Records from a data collection
_ _ _

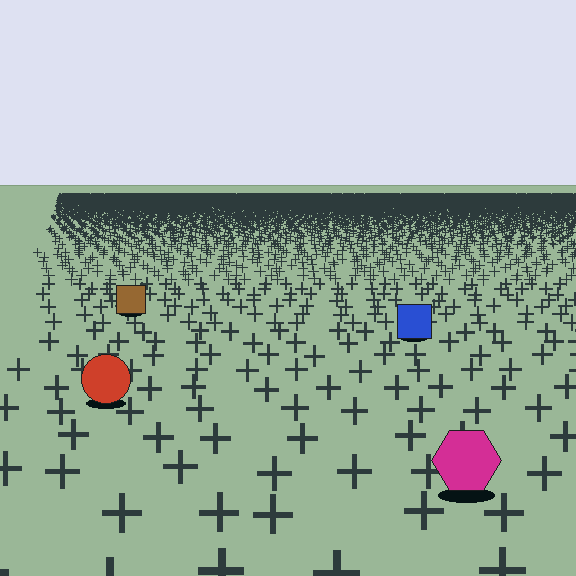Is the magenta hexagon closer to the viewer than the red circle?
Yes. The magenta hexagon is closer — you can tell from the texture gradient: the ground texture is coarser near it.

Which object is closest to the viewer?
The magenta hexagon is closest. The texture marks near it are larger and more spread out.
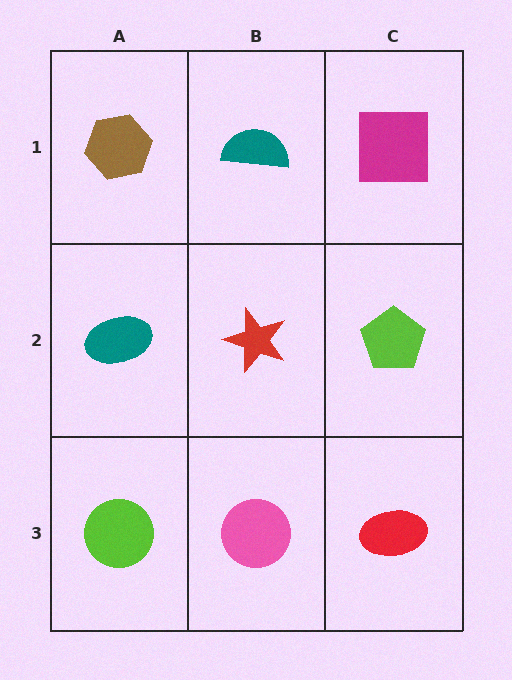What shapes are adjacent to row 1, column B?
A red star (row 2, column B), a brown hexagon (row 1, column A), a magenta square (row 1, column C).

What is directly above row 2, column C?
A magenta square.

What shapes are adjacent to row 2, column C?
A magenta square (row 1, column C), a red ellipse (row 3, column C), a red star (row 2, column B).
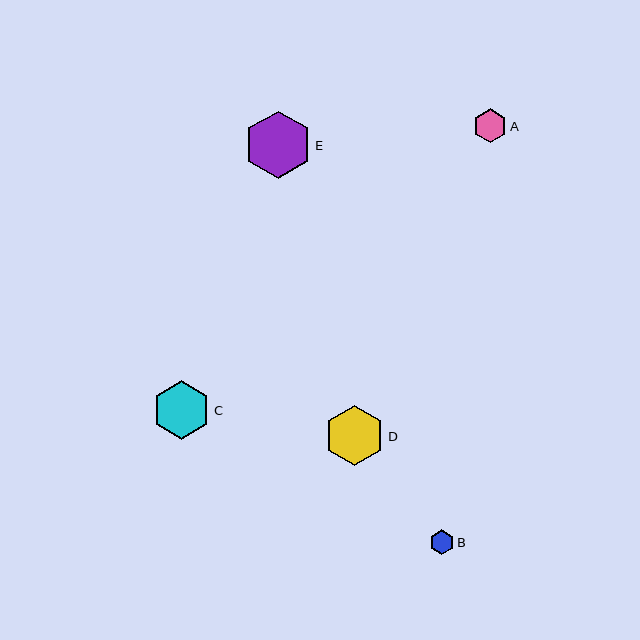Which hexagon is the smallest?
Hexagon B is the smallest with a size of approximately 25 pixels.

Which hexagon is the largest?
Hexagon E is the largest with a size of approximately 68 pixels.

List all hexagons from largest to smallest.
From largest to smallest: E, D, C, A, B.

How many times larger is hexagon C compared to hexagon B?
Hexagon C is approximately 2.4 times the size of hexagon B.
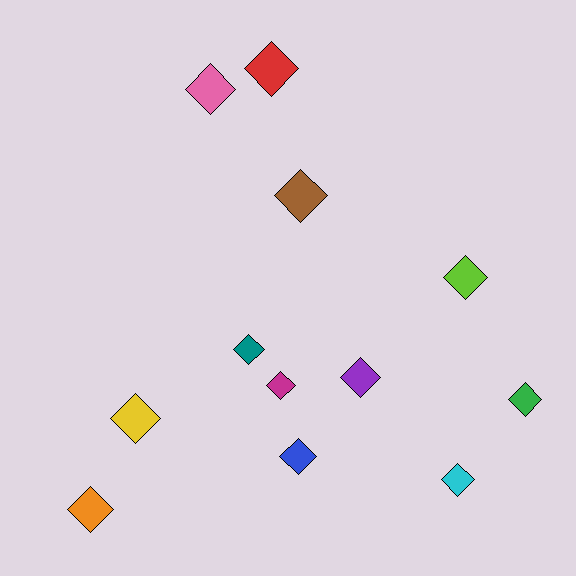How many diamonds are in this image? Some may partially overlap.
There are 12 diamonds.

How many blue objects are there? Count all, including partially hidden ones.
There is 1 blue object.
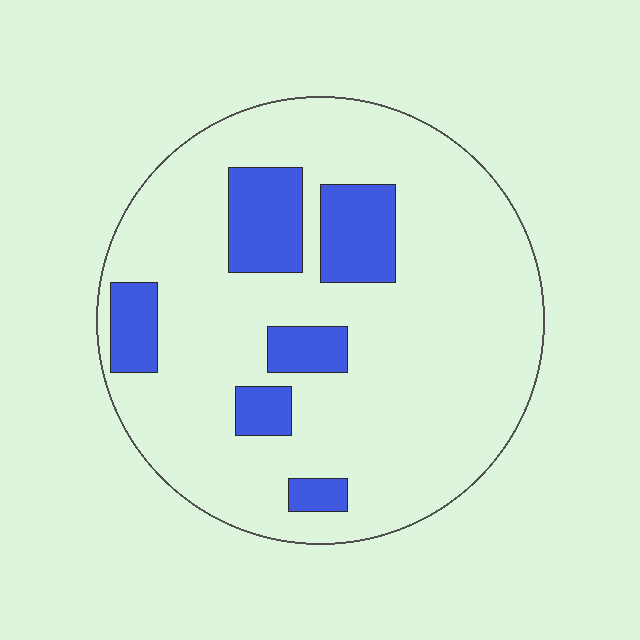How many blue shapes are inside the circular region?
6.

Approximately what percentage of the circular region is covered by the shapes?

_ _ _

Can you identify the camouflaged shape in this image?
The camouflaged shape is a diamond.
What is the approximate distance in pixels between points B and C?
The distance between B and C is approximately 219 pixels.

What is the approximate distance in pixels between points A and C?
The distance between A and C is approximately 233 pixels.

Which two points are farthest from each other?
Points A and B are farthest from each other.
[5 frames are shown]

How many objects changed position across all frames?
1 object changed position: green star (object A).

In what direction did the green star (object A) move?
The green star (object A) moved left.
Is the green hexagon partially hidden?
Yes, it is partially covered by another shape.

_ _ _

● THE TASK
In the entries above, find the line that contains "What shapes are adjacent to row 2, column C?" and the line that contains "Approximately what percentage". Reproduce exactly those two lines and every line between them, but not the pictures.

● REPLY
What shapes are adjacent to row 2, column C?
A magenta square (row 1, column C), a red ellipse (row 3, column C), a red star (row 2, column B).
Which hexagon is the smallest?
Hexagon B is the smallest with a size of approximately 25 pixels.

Which hexagon is the largest?
Hexagon E is the largest with a size of approximately 68 pixels.

List all hexagons from largest to smallest.
From largest to smallest: E, D, C, A, B.

How many times larger is hexagon C compared to hexagon B?
Hexagon C is approximately 2.4 times the size of hexagon B.
How many diamonds are in this image? Some may partially overlap.
There are 12 diamonds.

How many blue objects are there? Count all, including partially hidden ones.
There is 1 blue object.
How many blue shapes are inside the circular region?
6.

Approximately what percentage of the circular region is covered by the shapes?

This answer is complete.